JOB –
In the records below, reproduce exactly the lines from the one containing "Which object is closest to the blue circle?" through the one containing "What is the large shape that", both included, and omit the pictures.

--- Start DATA SHOWN ---

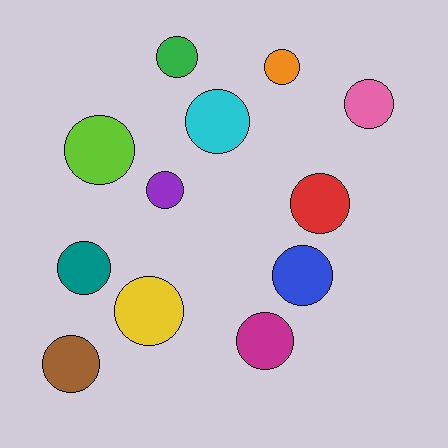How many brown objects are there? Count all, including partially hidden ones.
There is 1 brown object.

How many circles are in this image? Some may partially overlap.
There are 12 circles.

--- End DATA SHOWN ---
--- Start DATA SHOWN ---

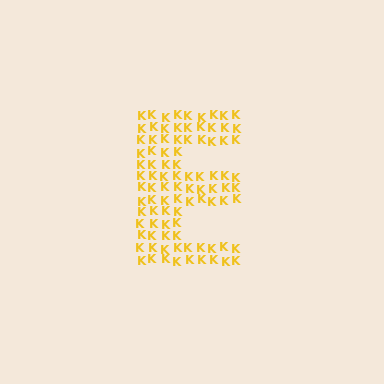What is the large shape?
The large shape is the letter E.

--- End DATA SHOWN ---
--- Start DATA SHOWN ---

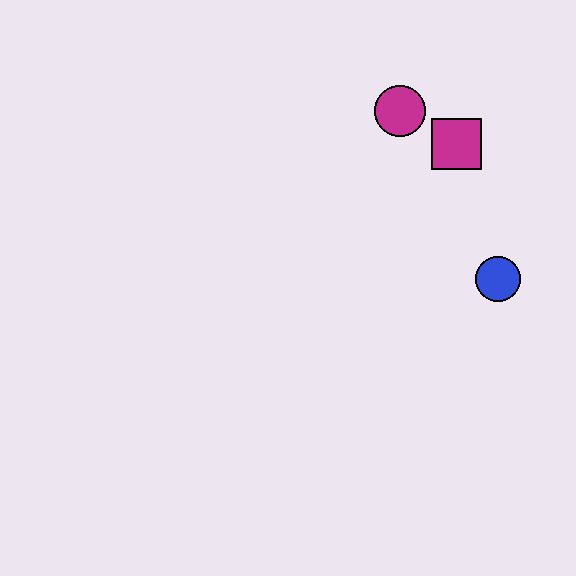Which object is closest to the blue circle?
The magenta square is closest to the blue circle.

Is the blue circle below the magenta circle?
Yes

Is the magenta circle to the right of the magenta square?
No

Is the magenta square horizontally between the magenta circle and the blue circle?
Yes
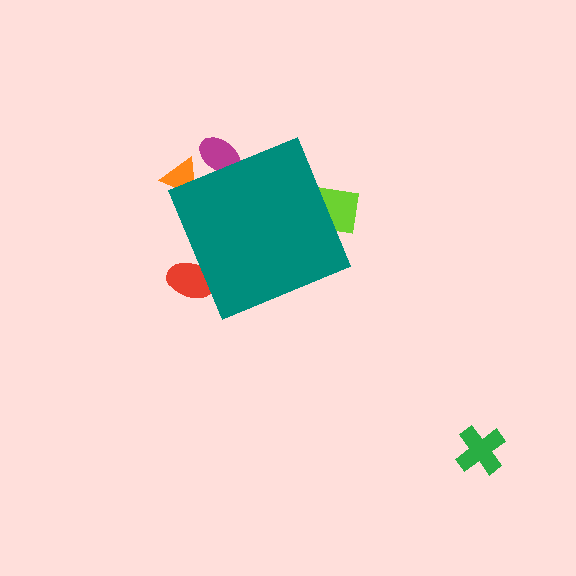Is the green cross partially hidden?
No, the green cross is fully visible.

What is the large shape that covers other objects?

--- End DATA SHOWN ---

WRITTEN SOLUTION –
Which object is closest to the blue circle?
The magenta square is closest to the blue circle.

Is the blue circle below the magenta circle?
Yes

Is the magenta circle to the right of the magenta square?
No

Is the magenta square horizontally between the magenta circle and the blue circle?
Yes
Is the green cross partially hidden?
No, the green cross is fully visible.

What is the large shape that covers other objects?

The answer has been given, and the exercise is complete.